• [Questions about figures and their features]:
— START —

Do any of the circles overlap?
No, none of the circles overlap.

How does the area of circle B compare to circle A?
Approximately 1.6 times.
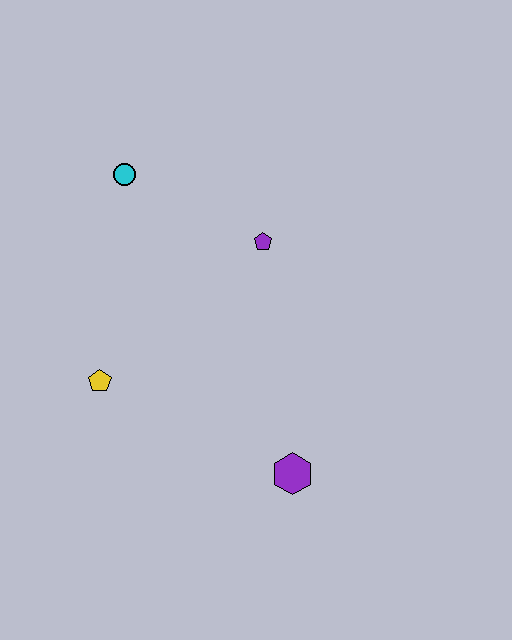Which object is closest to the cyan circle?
The purple pentagon is closest to the cyan circle.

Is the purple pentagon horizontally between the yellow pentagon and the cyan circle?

— END —

• [Task prompt]:
Up to and including the last line of the listing, starting at the line with "Which object is closest to the cyan circle?", extract every line exactly and leave out the pictures.

• [The output]:
Which object is closest to the cyan circle?
The purple pentagon is closest to the cyan circle.

Is the purple pentagon horizontally between the yellow pentagon and the cyan circle?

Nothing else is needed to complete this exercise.